> [INPUT ROWS]:
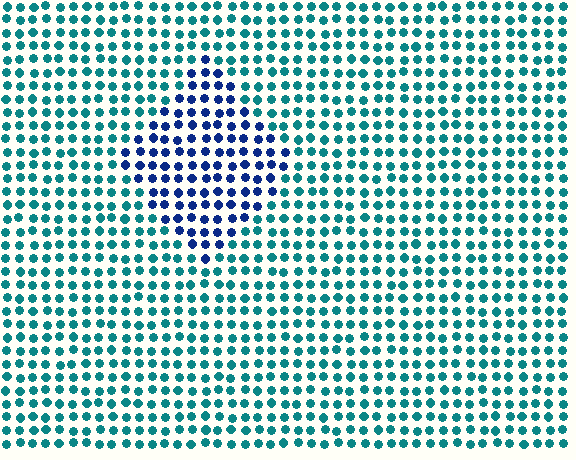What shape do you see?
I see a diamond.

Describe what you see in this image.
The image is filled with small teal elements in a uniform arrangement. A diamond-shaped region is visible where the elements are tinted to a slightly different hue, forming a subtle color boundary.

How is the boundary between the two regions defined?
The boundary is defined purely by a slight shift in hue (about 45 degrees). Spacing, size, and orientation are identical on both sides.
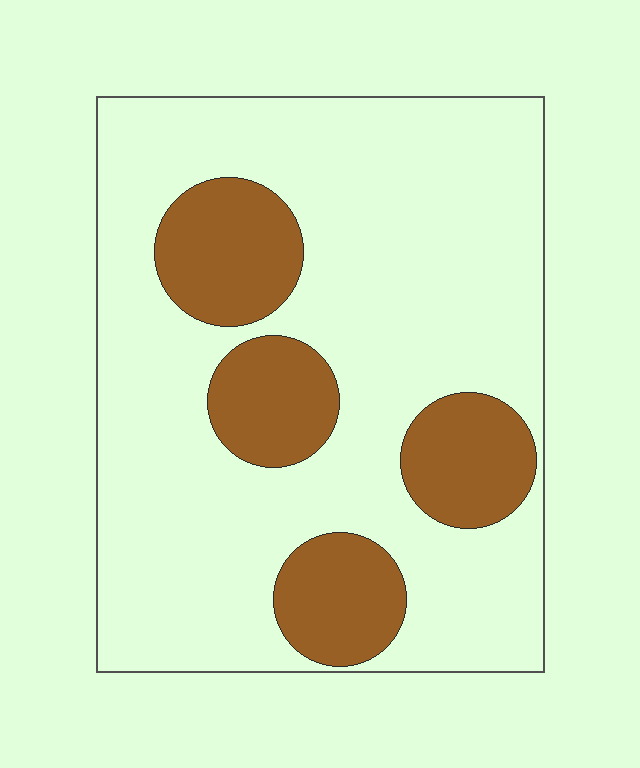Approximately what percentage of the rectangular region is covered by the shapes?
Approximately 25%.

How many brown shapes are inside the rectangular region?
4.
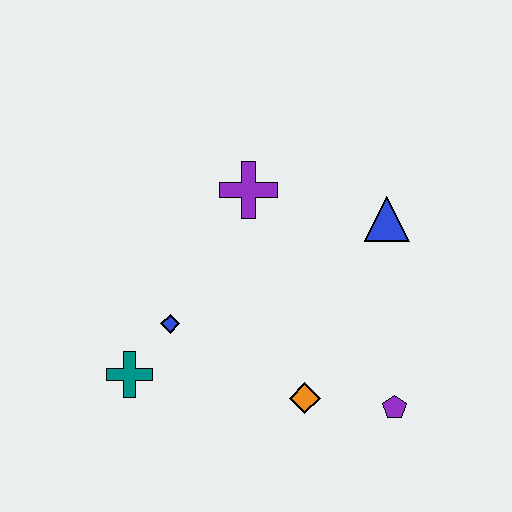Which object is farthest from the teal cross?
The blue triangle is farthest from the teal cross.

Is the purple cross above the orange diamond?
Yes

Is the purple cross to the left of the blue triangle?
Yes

> [PROBLEM TO WORK ON]:
Write out exactly the lines from the line holding "Is the purple cross to" through the last line of the data, and nothing besides those lines.

> [RESULT]:
Is the purple cross to the left of the blue triangle?
Yes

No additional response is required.